## Problem description
No pictures belong in the answer. Repeat all the entries exactly.

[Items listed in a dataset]

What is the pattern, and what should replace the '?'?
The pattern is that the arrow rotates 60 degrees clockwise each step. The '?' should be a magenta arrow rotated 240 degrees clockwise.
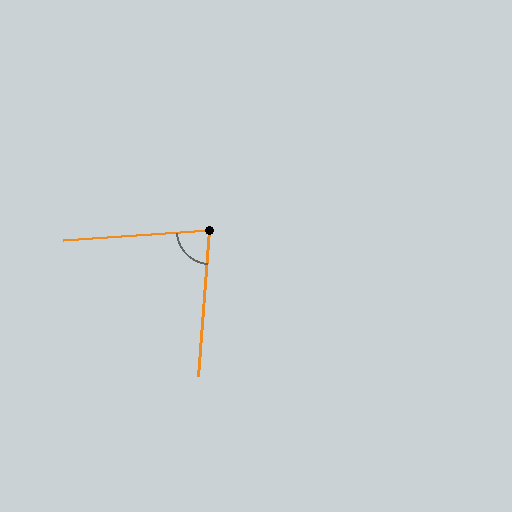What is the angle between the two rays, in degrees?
Approximately 82 degrees.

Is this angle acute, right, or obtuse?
It is acute.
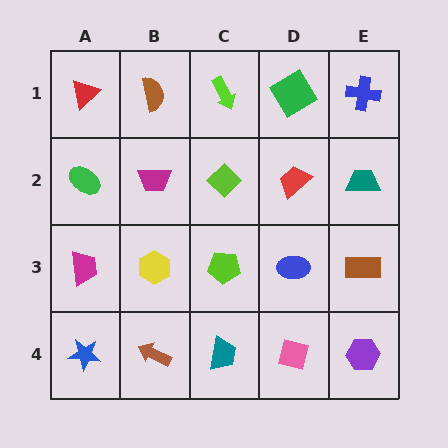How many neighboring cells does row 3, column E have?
3.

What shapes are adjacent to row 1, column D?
A red trapezoid (row 2, column D), a lime arrow (row 1, column C), a blue cross (row 1, column E).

## Answer for the task
What is the pattern, and what should replace the '?'?
The pattern is that the arrow rotates 60 degrees clockwise each step. The '?' should be a magenta arrow rotated 240 degrees clockwise.
What is the angle between the two rays, in degrees?
Approximately 82 degrees.

Is this angle acute, right, or obtuse?
It is acute.
How many neighboring cells does row 3, column E have?
3.

What shapes are adjacent to row 1, column D?
A red trapezoid (row 2, column D), a lime arrow (row 1, column C), a blue cross (row 1, column E).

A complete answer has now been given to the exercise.